- Aim of the task: Using the records that follow, reproduce exactly the lines starting at the line containing "Are the texture" and ending at the line containing "Does this pattern have rotational symmetry?". Include both end lines and no pictures.

--*--

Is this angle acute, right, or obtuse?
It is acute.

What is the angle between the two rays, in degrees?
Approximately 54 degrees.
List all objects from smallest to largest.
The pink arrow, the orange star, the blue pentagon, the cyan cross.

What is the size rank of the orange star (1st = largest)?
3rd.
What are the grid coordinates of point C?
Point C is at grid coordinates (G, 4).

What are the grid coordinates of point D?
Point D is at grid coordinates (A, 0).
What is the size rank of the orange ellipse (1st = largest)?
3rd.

--*--

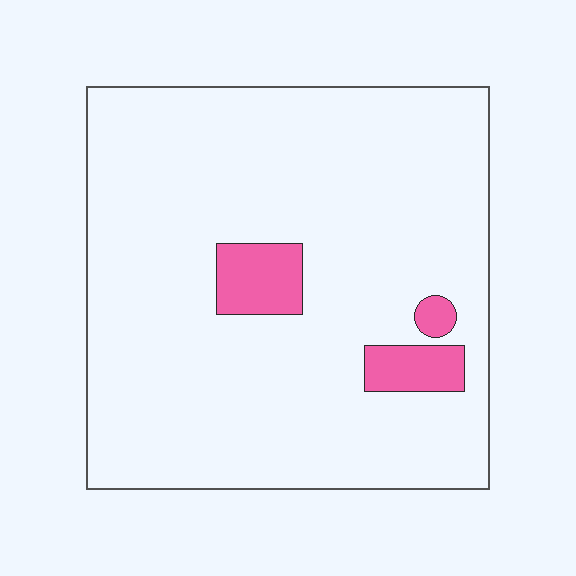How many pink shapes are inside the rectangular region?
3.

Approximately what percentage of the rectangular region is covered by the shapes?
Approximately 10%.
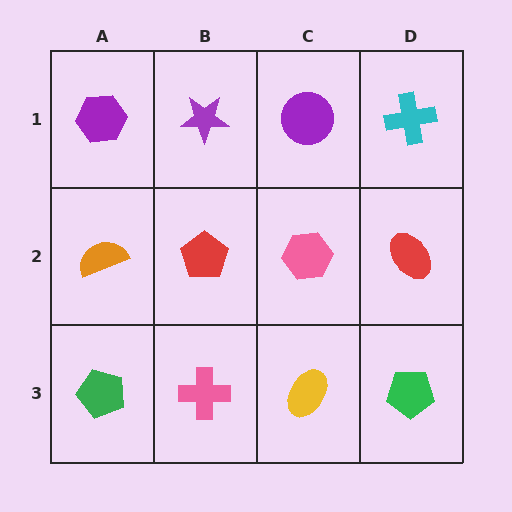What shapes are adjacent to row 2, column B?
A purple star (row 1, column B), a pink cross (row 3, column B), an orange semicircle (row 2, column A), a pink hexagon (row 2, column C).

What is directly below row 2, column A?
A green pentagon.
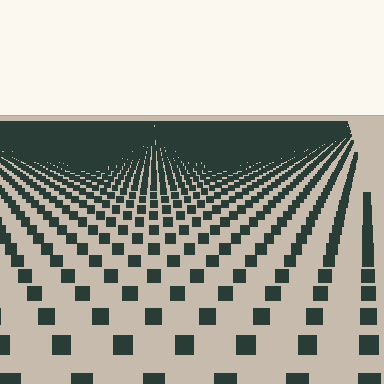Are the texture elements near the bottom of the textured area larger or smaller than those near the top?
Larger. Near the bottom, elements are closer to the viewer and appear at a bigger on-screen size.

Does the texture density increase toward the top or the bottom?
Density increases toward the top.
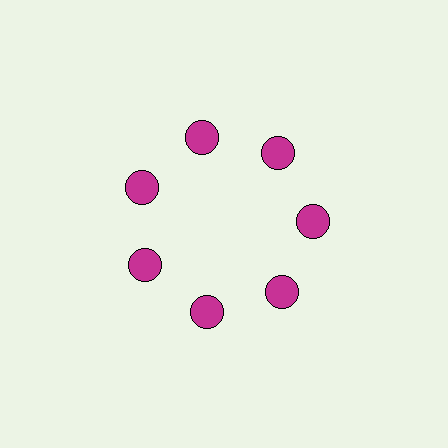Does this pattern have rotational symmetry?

--*--

- Output below:
Are the texture elements near the bottom of the textured area larger or smaller than those near the top?
Larger. Near the bottom, elements are closer to the viewer and appear at a bigger on-screen size.

Does the texture density increase toward the top or the bottom?
Density increases toward the top.
Does this pattern have rotational symmetry?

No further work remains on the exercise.